Exercise objective: Retype the material below. Keep every word exactly as it is.

Available data:

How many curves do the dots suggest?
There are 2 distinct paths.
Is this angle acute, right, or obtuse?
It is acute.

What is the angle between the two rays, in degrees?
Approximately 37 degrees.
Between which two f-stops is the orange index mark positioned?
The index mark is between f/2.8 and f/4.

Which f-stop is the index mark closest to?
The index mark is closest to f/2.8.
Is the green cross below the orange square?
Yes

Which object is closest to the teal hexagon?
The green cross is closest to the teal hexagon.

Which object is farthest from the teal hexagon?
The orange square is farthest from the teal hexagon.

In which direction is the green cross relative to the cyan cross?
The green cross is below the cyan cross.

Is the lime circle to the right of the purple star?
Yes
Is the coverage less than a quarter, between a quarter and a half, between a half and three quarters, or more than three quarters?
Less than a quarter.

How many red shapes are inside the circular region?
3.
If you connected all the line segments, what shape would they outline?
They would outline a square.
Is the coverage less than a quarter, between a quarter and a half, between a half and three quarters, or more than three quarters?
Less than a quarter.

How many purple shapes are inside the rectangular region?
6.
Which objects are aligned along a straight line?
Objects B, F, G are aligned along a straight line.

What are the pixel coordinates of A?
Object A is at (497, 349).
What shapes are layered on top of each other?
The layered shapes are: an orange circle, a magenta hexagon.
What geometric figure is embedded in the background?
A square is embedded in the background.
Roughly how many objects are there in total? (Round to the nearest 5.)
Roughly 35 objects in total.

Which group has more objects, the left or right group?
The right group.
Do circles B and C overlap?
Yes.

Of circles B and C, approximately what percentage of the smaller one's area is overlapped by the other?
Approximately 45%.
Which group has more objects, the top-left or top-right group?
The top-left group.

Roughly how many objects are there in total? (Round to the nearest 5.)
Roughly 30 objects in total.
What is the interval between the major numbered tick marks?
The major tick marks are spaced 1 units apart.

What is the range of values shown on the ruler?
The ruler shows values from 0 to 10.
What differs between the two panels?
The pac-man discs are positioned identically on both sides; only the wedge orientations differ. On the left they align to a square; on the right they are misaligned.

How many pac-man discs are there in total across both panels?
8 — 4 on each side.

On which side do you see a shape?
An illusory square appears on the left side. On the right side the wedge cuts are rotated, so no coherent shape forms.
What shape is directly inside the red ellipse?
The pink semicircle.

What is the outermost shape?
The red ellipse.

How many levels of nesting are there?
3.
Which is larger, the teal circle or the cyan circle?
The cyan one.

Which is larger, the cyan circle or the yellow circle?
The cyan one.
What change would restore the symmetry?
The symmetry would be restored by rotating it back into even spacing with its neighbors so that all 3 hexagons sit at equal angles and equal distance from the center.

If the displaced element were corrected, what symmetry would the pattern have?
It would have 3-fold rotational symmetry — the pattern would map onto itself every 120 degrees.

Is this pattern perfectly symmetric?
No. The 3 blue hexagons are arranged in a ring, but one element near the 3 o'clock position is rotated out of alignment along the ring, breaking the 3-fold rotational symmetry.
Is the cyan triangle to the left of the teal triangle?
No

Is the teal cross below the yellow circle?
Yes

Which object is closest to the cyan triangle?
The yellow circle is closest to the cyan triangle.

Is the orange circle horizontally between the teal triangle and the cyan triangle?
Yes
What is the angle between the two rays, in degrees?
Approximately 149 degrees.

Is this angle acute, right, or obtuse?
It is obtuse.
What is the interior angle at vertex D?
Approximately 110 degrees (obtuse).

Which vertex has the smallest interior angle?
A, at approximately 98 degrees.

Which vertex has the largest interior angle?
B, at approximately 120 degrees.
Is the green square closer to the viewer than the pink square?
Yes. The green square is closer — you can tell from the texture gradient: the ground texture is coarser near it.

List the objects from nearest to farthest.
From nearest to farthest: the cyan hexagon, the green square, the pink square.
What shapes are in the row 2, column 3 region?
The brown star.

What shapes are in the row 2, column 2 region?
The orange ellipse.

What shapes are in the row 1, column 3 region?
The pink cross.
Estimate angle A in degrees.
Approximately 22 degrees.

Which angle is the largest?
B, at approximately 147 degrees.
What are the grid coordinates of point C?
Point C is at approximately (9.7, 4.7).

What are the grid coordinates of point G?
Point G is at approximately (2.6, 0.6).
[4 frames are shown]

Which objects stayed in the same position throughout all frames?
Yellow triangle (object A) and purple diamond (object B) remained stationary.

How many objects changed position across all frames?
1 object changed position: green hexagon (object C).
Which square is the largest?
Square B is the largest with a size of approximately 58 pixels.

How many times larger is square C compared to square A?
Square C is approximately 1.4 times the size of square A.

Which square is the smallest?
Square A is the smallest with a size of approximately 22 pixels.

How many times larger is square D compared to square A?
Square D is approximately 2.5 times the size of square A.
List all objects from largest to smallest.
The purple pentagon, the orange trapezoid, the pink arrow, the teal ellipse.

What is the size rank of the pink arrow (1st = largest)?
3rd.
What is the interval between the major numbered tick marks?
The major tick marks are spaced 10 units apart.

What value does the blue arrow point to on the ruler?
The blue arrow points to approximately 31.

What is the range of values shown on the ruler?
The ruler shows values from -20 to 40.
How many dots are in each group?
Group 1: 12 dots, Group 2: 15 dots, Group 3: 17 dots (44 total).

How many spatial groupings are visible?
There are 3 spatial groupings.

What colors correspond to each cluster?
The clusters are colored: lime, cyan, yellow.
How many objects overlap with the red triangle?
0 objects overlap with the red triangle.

Correct result:
How many curves do the dots suggest?
There are 2 distinct paths.
Is this angle acute, right, or obtuse?
It is acute.

What is the angle between the two rays, in degrees?
Approximately 37 degrees.
Between which two f-stops is the orange index mark positioned?
The index mark is between f/2.8 and f/4.

Which f-stop is the index mark closest to?
The index mark is closest to f/2.8.
Is the green cross below the orange square?
Yes

Which object is closest to the teal hexagon?
The green cross is closest to the teal hexagon.

Which object is farthest from the teal hexagon?
The orange square is farthest from the teal hexagon.

In which direction is the green cross relative to the cyan cross?
The green cross is below the cyan cross.

Is the lime circle to the right of the purple star?
Yes
Is the coverage less than a quarter, between a quarter and a half, between a half and three quarters, or more than three quarters?
Less than a quarter.

How many red shapes are inside the circular region?
3.
If you connected all the line segments, what shape would they outline?
They would outline a square.
Is the coverage less than a quarter, between a quarter and a half, between a half and three quarters, or more than three quarters?
Less than a quarter.

How many purple shapes are inside the rectangular region?
6.
Which objects are aligned along a straight line?
Objects B, F, G are aligned along a straight line.

What are the pixel coordinates of A?
Object A is at (497, 349).
What shapes are layered on top of each other?
The layered shapes are: an orange circle, a magenta hexagon.
What geometric figure is embedded in the background?
A square is embedded in the background.
Roughly how many objects are there in total? (Round to the nearest 5.)
Roughly 35 objects in total.

Which group has more objects, the left or right group?
The right group.
Do circles B and C overlap?
Yes.

Of circles B and C, approximately what percentage of the smaller one's area is overlapped by the other?
Approximately 45%.
Which group has more objects, the top-left or top-right group?
The top-left group.

Roughly how many objects are there in total? (Round to the nearest 5.)
Roughly 30 objects in total.
What is the interval between the major numbered tick marks?
The major tick marks are spaced 1 units apart.

What is the range of values shown on the ruler?
The ruler shows values from 0 to 10.
What differs between the two panels?
The pac-man discs are positioned identically on both sides; only the wedge orientations differ. On the left they align to a square; on the right they are misaligned.

How many pac-man discs are there in total across both panels?
8 — 4 on each side.

On which side do you see a shape?
An illusory square appears on the left side. On the right side the wedge cuts are rotated, so no coherent shape forms.
What shape is directly inside the red ellipse?
The pink semicircle.

What is the outermost shape?
The red ellipse.

How many levels of nesting are there?
3.
Which is larger, the teal circle or the cyan circle?
The cyan one.

Which is larger, the cyan circle or the yellow circle?
The cyan one.
What change would restore the symmetry?
The symmetry would be restored by rotating it back into even spacing with its neighbors so that all 3 hexagons sit at equal angles and equal distance from the center.

If the displaced element were corrected, what symmetry would the pattern have?
It would have 3-fold rotational symmetry — the pattern would map onto itself every 120 degrees.

Is this pattern perfectly symmetric?
No. The 3 blue hexagons are arranged in a ring, but one element near the 3 o'clock position is rotated out of alignment along the ring, breaking the 3-fold rotational symmetry.
Is the cyan triangle to the left of the teal triangle?
No

Is the teal cross below the yellow circle?
Yes

Which object is closest to the cyan triangle?
The yellow circle is closest to the cyan triangle.

Is the orange circle horizontally between the teal triangle and the cyan triangle?
Yes
What is the angle between the two rays, in degrees?
Approximately 149 degrees.

Is this angle acute, right, or obtuse?
It is obtuse.
What is the interior angle at vertex D?
Approximately 110 degrees (obtuse).

Which vertex has the smallest interior angle?
A, at approximately 98 degrees.

Which vertex has the largest interior angle?
B, at approximately 120 degrees.
Is the green square closer to the viewer than the pink square?
Yes. The green square is closer — you can tell from the texture gradient: the ground texture is coarser near it.

List the objects from nearest to farthest.
From nearest to farthest: the cyan hexagon, the green square, the pink square.
What shapes are in the row 2, column 3 region?
The brown star.

What shapes are in the row 2, column 2 region?
The orange ellipse.

What shapes are in the row 1, column 3 region?
The pink cross.
Estimate angle A in degrees.
Approximately 22 degrees.

Which angle is the largest?
B, at approximately 147 degrees.
What are the grid coordinates of point C?
Point C is at approximately (9.7, 4.7).

What are the grid coordinates of point G?
Point G is at approximately (2.6, 0.6).
[4 frames are shown]

Which objects stayed in the same position throughout all frames?
Yellow triangle (object A) and purple diamond (object B) remained stationary.

How many objects changed position across all frames?
1 object changed position: green hexagon (object C).
Which square is the largest?
Square B is the largest with a size of approximately 58 pixels.

How many times larger is square C compared to square A?
Square C is approximately 1.4 times the size of square A.

Which square is the smallest?
Square A is the smallest with a size of approximately 22 pixels.

How many times larger is square D compared to square A?
Square D is approximately 2.5 times the size of square A.
List all objects from largest to smallest.
The purple pentagon, the orange trapezoid, the pink arrow, the teal ellipse.

What is the size rank of the pink arrow (1st = largest)?
3rd.
What is the interval between the major numbered tick marks?
The major tick marks are spaced 10 units apart.

What value does the blue arrow point to on the ruler?
The blue arrow points to approximately 31.

What is the range of values shown on the ruler?
The ruler shows values from -20 to 40.
How many dots are in each group?
Group 1: 12 dots, Group 2: 15 dots, Group 3: 17 dots (44 total).

How many spatial groupings are visible?
There are 3 spatial groupings.

What colors correspond to each cluster?
The clusters are colored: lime, cyan, yellow.
How many objects overlap with the red triangle?
0 objects overlap with the red triangle.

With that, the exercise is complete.